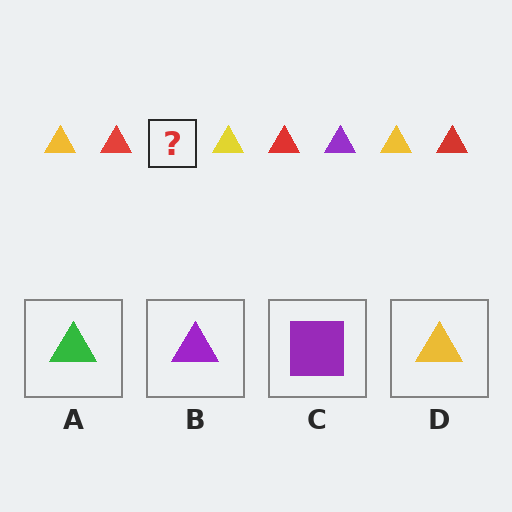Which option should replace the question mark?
Option B.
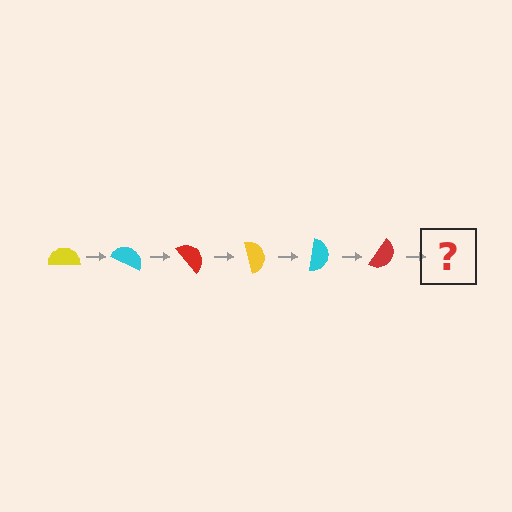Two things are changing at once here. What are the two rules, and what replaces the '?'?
The two rules are that it rotates 25 degrees clockwise each step and the color cycles through yellow, cyan, and red. The '?' should be a yellow semicircle, rotated 150 degrees clockwise from the start.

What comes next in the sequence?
The next element should be a yellow semicircle, rotated 150 degrees clockwise from the start.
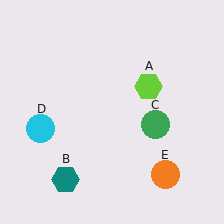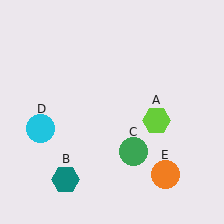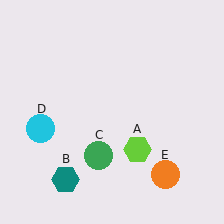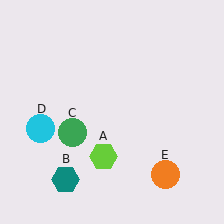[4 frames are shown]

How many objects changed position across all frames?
2 objects changed position: lime hexagon (object A), green circle (object C).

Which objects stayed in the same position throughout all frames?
Teal hexagon (object B) and cyan circle (object D) and orange circle (object E) remained stationary.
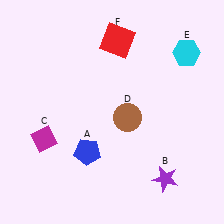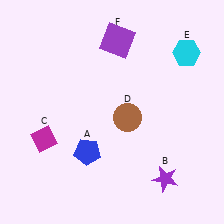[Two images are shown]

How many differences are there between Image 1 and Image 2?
There is 1 difference between the two images.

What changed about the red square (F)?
In Image 1, F is red. In Image 2, it changed to purple.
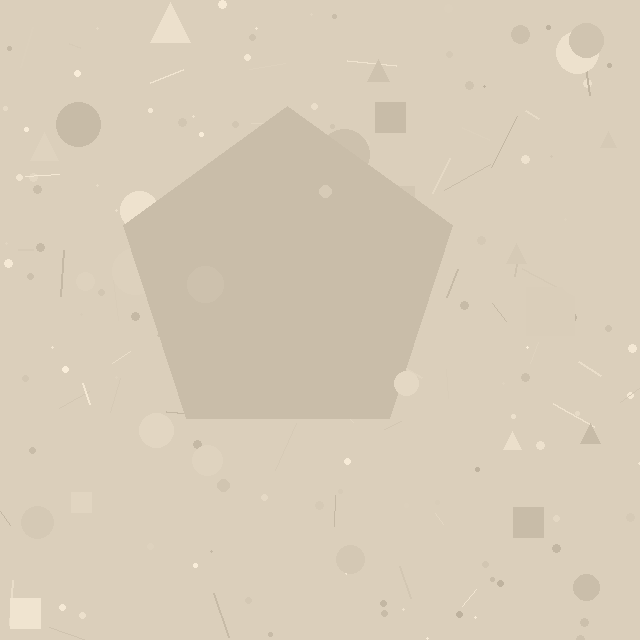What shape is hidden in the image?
A pentagon is hidden in the image.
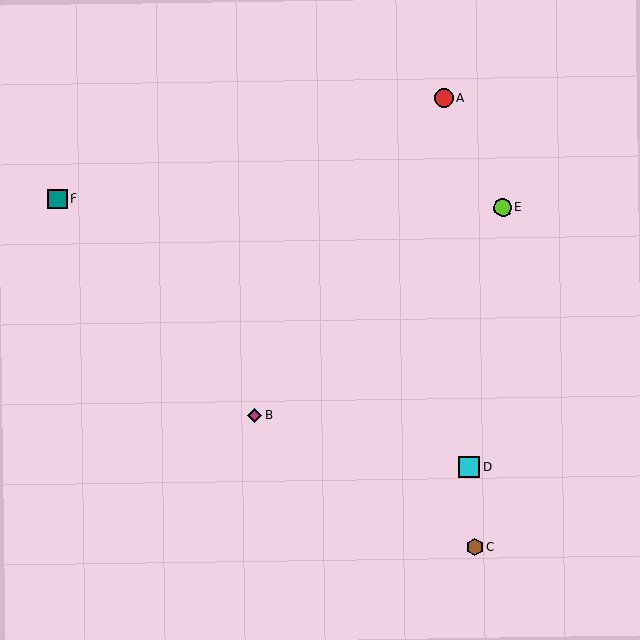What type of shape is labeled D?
Shape D is a cyan square.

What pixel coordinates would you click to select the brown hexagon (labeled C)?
Click at (475, 547) to select the brown hexagon C.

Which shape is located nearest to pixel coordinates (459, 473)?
The cyan square (labeled D) at (469, 467) is nearest to that location.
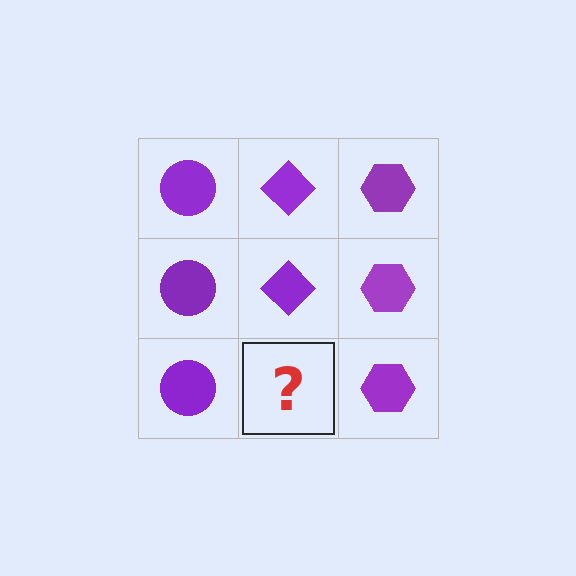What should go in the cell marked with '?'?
The missing cell should contain a purple diamond.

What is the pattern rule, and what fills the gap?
The rule is that each column has a consistent shape. The gap should be filled with a purple diamond.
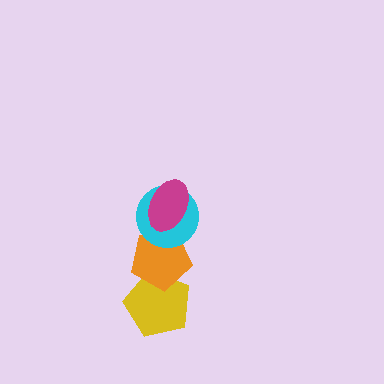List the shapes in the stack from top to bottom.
From top to bottom: the magenta ellipse, the cyan circle, the orange pentagon, the yellow pentagon.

* Work to be completed: Copy exactly the stretch of lines from the one containing "Two things are" through the one containing "[Two images are shown]", both included. Leave out any pictures.

* Output:
Two things are changing at once here. What are the two rules, and what replaces the '?'?
The two rules are that it rotates 25 degrees clockwise each step and the color cycles through yellow, cyan, and red. The '?' should be a yellow semicircle, rotated 150 degrees clockwise from the start.

What comes next in the sequence?
The next element should be a yellow semicircle, rotated 150 degrees clockwise from the start.
[4 frames are shown]

How many objects changed position across all frames?
2 objects changed position: lime hexagon (object A), green circle (object C).

Which objects stayed in the same position throughout all frames?
Teal hexagon (object B) and cyan circle (object D) and orange circle (object E) remained stationary.
[Two images are shown]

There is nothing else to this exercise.